begin GIVEN RECORDS

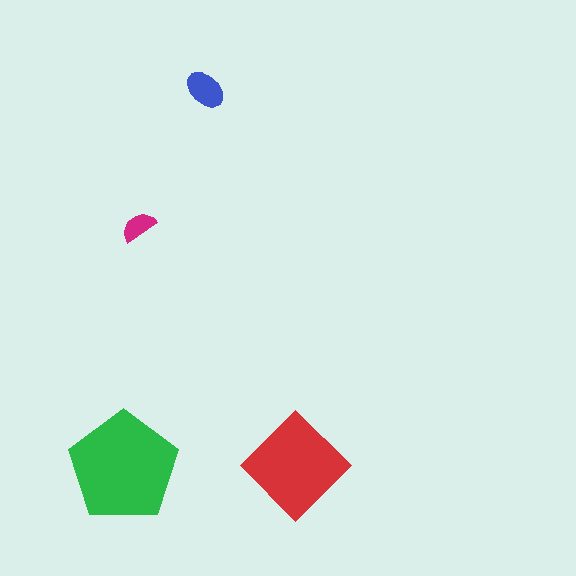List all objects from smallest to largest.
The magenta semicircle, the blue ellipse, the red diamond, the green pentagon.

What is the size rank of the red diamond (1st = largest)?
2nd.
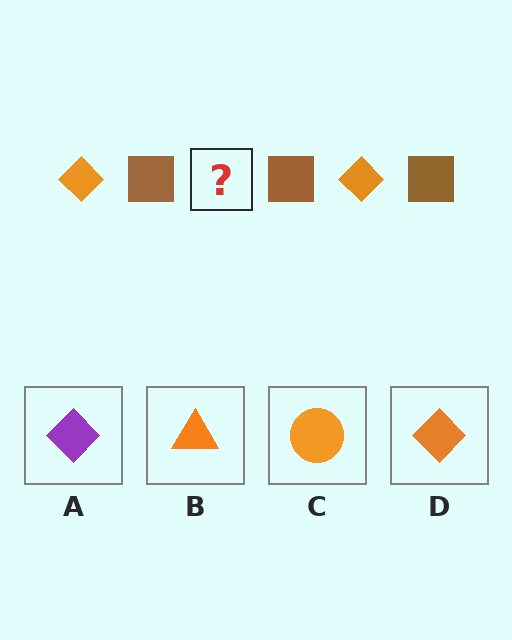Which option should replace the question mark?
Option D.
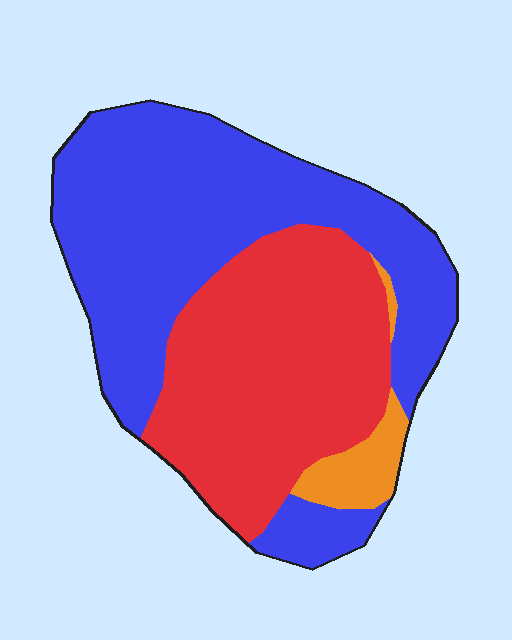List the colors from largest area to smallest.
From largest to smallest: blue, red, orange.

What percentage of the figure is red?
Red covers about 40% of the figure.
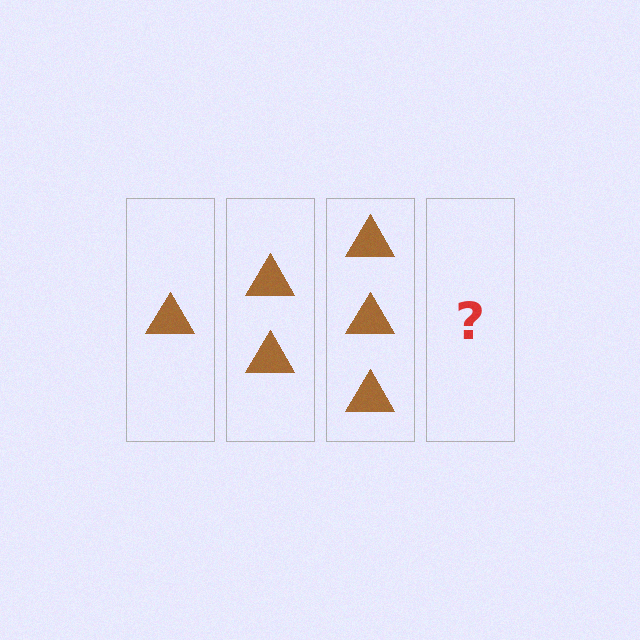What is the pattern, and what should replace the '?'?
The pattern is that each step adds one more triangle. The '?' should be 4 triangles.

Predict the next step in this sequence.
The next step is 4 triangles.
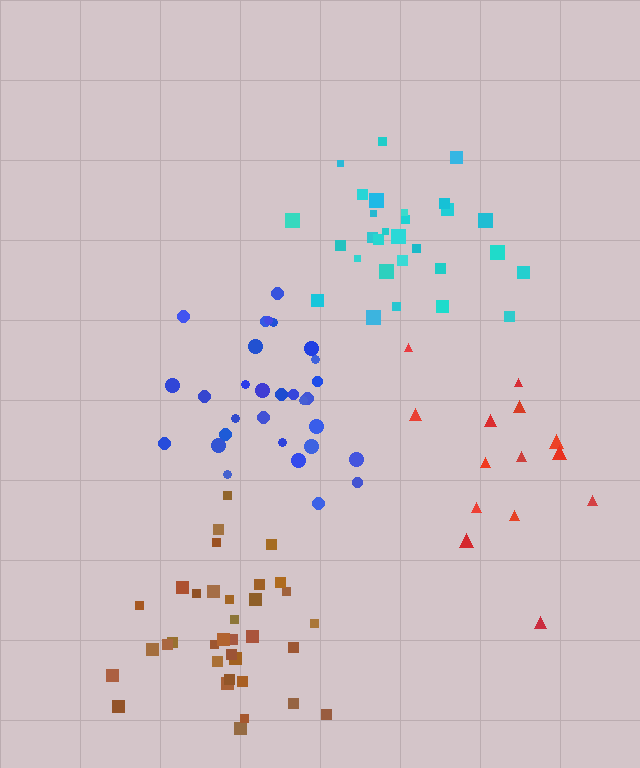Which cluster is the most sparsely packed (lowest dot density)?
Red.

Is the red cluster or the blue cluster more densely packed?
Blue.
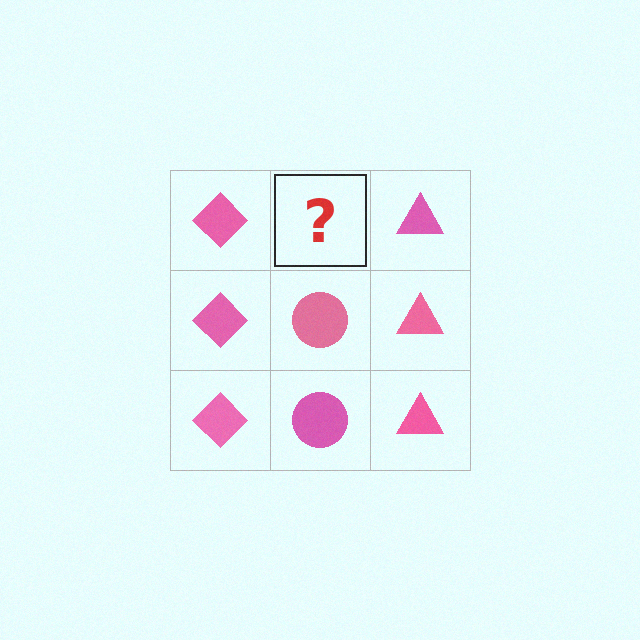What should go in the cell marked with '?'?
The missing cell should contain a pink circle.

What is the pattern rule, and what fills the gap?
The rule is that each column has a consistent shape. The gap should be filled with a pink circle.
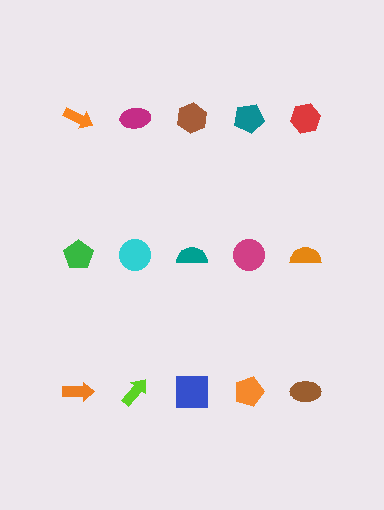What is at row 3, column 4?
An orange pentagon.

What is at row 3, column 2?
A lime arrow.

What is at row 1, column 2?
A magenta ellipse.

end GIVEN RECORDS
begin GIVEN RECORDS

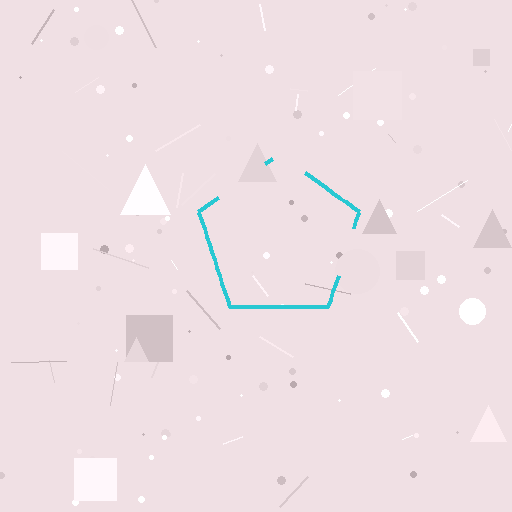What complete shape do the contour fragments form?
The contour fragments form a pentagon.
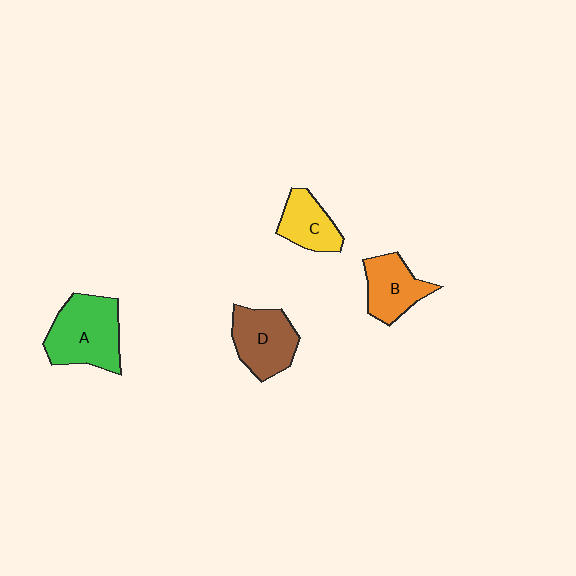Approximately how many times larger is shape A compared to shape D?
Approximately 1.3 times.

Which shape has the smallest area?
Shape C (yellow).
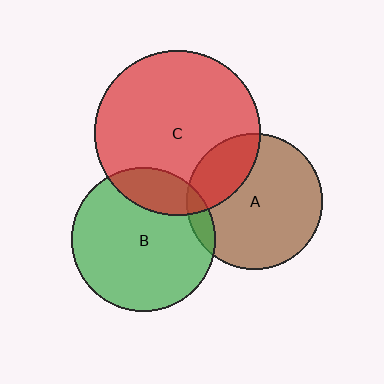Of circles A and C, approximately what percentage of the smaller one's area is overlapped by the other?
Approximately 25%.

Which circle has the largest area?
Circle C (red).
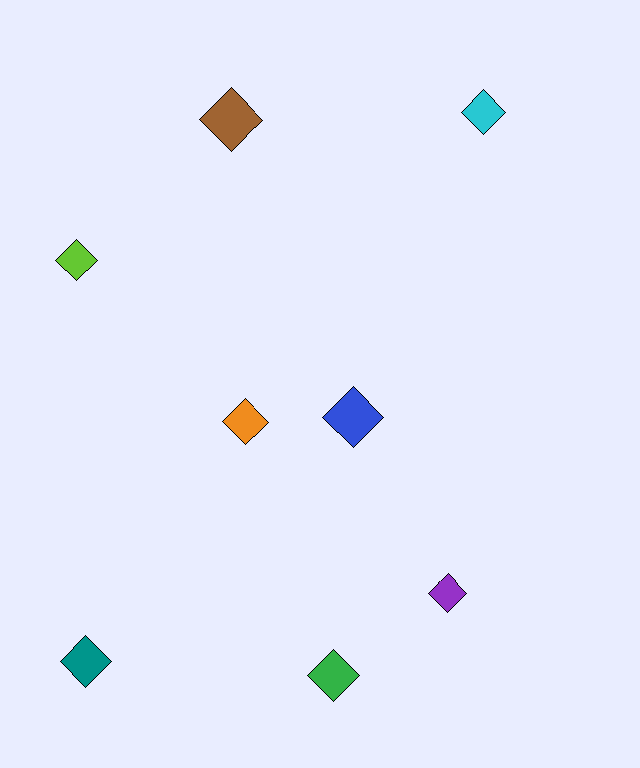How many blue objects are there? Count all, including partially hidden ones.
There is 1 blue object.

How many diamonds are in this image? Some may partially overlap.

end GIVEN RECORDS
begin GIVEN RECORDS

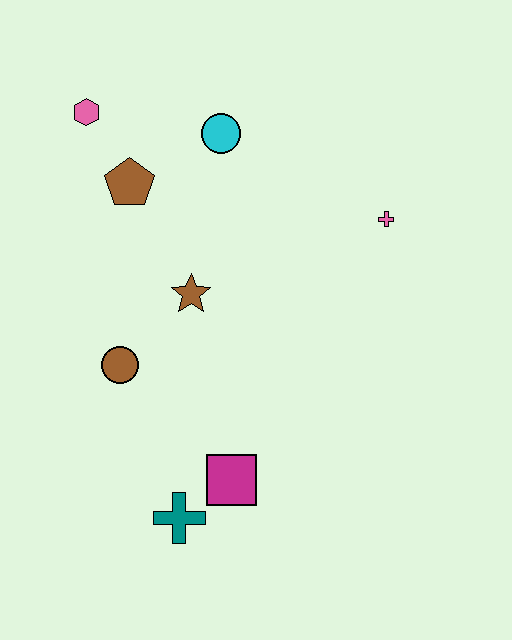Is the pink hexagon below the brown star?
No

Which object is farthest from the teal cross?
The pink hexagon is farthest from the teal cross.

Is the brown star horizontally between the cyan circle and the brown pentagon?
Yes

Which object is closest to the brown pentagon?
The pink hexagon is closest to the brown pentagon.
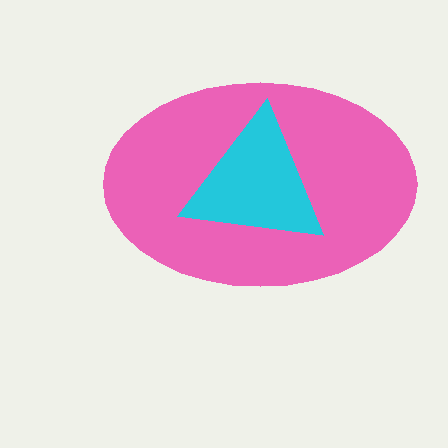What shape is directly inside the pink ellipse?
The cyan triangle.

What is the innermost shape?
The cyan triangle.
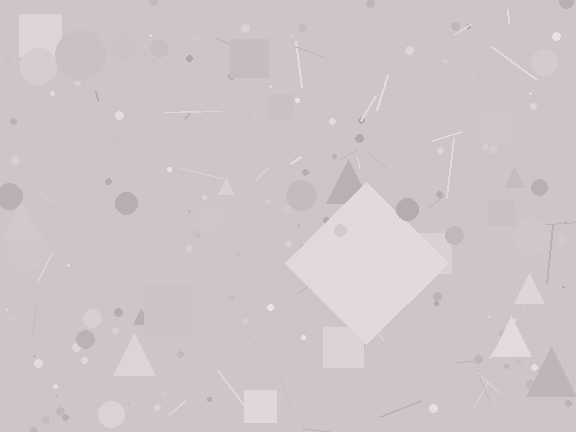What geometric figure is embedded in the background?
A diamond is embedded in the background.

end GIVEN RECORDS

▶ _WRITTEN TASK_
Leave out the pictures and give again exactly the lines from the one with "Of circles A" through the one with "How many diamonds", and no others.

▶ _CORRECT OUTPUT_
Of circles A and C, approximately what percentage of the smaller one's area is overlapped by the other?
Approximately 25%.

Which circle has the largest area?
Circle C (red).
How many blue objects are there? Count all, including partially hidden ones.
There is 1 blue object.

How many diamonds are in this image? Some may partially overlap.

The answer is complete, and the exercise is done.